Only the lines from the one containing "What color is the cell at row 4, column D?" down to the one containing "[4 frames are shown]", inclusive, are to be quoted exactly.

[Synthetic geometry question rows]
►

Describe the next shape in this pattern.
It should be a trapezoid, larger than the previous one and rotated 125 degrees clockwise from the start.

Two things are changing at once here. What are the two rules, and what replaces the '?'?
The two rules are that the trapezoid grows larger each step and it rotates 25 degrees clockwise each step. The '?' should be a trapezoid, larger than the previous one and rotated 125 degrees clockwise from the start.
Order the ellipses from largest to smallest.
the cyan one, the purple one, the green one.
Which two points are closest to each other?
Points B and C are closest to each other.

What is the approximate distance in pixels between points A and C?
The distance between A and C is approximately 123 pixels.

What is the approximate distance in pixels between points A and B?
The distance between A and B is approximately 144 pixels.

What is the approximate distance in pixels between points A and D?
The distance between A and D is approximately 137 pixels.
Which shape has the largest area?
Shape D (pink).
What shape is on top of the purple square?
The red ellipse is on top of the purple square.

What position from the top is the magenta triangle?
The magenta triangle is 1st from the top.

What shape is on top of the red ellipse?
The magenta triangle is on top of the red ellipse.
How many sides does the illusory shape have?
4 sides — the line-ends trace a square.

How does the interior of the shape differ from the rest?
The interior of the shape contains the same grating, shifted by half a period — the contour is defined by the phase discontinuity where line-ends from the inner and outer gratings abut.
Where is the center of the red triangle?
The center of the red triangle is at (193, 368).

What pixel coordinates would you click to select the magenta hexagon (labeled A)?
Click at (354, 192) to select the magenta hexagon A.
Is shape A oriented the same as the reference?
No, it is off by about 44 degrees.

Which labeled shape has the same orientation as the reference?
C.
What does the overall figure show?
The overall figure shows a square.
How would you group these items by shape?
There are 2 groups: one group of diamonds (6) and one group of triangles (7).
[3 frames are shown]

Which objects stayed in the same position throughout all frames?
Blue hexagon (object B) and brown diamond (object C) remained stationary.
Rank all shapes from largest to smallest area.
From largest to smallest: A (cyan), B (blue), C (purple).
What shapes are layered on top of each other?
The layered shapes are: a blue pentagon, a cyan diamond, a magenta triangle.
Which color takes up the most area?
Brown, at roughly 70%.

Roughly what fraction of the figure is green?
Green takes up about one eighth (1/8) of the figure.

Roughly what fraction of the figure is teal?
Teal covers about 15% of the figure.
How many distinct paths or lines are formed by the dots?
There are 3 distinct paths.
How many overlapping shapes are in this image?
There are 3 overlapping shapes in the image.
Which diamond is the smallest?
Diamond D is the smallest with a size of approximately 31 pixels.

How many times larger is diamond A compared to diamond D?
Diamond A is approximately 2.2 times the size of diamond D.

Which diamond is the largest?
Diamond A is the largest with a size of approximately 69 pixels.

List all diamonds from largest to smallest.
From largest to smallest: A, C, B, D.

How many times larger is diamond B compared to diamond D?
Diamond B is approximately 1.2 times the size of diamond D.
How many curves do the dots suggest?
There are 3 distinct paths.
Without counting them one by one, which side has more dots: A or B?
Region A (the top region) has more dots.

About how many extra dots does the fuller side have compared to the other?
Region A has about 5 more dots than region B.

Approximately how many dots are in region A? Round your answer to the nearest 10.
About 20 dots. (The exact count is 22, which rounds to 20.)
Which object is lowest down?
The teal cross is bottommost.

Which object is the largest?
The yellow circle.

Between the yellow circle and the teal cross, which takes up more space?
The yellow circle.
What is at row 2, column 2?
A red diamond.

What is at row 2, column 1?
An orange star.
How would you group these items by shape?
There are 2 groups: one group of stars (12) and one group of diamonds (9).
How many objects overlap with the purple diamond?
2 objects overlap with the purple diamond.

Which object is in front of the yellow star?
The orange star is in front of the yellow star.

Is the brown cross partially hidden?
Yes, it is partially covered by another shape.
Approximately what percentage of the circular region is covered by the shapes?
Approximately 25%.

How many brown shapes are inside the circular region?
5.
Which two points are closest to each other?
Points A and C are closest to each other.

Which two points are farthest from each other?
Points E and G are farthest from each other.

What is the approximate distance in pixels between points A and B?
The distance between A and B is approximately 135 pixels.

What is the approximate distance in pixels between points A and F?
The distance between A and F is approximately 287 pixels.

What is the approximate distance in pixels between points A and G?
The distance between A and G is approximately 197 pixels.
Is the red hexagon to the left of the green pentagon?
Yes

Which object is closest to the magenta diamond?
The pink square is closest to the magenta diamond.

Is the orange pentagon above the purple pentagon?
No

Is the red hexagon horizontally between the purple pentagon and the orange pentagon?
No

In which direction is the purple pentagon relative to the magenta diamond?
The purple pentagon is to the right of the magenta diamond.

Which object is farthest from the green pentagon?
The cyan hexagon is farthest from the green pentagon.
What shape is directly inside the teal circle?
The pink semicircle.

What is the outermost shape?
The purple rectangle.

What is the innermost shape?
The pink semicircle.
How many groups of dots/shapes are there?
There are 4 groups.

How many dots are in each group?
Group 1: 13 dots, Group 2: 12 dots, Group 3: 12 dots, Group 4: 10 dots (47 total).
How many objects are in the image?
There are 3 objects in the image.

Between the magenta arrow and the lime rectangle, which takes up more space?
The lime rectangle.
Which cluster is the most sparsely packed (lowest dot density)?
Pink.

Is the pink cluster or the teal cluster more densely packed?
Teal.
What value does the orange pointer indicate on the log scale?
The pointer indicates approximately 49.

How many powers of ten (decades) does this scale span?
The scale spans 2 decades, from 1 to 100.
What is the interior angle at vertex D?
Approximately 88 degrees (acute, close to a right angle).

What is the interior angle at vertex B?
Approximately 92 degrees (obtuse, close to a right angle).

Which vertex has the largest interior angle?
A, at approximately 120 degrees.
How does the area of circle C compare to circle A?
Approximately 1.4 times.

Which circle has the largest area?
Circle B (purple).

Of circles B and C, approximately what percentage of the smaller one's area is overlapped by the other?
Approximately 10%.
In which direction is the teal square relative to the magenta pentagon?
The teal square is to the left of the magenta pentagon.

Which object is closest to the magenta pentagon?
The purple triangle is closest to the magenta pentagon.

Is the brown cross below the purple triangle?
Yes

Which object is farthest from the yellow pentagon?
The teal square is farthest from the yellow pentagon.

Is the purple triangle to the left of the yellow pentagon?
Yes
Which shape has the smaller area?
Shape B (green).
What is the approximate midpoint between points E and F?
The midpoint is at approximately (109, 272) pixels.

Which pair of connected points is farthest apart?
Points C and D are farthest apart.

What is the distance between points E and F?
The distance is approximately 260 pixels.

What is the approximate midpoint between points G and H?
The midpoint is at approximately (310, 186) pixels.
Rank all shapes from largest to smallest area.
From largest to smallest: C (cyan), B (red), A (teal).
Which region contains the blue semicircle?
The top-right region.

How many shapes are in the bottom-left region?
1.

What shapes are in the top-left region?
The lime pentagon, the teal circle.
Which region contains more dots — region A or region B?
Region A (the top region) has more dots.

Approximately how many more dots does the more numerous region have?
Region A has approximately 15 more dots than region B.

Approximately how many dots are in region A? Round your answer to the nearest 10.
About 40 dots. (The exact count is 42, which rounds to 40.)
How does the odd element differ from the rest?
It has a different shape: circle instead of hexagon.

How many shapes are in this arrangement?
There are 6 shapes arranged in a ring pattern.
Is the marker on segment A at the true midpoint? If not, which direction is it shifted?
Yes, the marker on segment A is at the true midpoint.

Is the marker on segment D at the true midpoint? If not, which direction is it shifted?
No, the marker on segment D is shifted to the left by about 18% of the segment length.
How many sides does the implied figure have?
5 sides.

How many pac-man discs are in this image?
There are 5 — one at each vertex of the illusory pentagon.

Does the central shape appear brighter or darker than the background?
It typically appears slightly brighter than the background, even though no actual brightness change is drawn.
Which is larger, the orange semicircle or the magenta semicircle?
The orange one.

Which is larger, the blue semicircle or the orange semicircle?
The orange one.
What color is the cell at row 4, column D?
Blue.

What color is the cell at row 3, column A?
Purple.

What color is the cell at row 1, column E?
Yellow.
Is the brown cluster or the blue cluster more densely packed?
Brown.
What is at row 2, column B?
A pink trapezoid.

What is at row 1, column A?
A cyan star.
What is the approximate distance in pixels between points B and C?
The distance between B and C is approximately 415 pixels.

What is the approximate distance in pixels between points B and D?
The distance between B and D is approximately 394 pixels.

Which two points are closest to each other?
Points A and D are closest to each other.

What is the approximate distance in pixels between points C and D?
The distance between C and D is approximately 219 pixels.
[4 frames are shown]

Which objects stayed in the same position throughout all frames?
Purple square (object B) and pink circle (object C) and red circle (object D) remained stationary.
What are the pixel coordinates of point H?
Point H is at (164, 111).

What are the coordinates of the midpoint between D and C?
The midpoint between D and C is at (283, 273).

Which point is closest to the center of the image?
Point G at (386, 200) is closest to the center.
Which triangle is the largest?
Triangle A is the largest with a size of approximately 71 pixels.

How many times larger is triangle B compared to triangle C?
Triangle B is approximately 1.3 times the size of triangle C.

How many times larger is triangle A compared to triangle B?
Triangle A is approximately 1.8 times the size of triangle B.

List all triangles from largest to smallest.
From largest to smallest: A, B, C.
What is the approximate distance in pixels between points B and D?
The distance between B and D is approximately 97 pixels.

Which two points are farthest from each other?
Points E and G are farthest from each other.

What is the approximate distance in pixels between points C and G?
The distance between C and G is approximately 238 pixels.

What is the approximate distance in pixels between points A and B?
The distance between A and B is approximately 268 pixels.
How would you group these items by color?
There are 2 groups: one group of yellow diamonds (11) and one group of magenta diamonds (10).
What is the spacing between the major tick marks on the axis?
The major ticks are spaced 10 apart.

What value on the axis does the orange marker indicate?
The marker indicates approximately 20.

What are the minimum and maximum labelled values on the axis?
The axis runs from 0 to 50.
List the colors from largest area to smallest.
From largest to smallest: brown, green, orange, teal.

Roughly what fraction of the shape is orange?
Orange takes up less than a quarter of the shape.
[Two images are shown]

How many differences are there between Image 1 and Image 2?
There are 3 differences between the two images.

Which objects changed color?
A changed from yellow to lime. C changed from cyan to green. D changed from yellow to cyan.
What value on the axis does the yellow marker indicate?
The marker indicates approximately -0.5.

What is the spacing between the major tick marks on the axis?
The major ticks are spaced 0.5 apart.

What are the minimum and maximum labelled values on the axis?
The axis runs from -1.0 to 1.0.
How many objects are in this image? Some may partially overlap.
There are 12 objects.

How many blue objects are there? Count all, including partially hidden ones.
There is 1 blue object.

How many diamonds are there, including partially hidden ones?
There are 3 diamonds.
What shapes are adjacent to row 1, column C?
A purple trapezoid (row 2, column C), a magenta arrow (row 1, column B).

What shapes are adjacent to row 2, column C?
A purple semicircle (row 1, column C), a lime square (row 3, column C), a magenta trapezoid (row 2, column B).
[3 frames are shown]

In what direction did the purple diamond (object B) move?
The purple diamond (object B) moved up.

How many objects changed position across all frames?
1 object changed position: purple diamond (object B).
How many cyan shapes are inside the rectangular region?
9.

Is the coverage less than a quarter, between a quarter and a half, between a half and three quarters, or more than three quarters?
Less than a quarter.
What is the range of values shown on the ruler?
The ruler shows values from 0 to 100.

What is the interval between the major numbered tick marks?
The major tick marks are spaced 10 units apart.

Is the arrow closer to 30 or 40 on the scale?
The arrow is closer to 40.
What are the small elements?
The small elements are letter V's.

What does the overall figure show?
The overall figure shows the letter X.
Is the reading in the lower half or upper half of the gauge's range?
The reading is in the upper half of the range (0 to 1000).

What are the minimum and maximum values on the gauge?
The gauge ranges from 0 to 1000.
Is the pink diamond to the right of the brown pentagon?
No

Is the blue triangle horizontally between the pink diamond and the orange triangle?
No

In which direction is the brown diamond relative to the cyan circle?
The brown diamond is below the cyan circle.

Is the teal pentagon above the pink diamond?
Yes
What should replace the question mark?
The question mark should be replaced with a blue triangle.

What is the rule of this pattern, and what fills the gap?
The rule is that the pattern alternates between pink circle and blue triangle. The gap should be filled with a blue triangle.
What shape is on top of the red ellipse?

◄

RESPONSE TO THIS EXERCISE:
What color is the cell at row 4, column D?
Blue.

What color is the cell at row 3, column A?
Purple.

What color is the cell at row 1, column E?
Yellow.
Is the brown cluster or the blue cluster more densely packed?
Brown.
What is at row 2, column B?
A pink trapezoid.

What is at row 1, column A?
A cyan star.
What is the approximate distance in pixels between points B and C?
The distance between B and C is approximately 415 pixels.

What is the approximate distance in pixels between points B and D?
The distance between B and D is approximately 394 pixels.

Which two points are closest to each other?
Points A and D are closest to each other.

What is the approximate distance in pixels between points C and D?
The distance between C and D is approximately 219 pixels.
[4 frames are shown]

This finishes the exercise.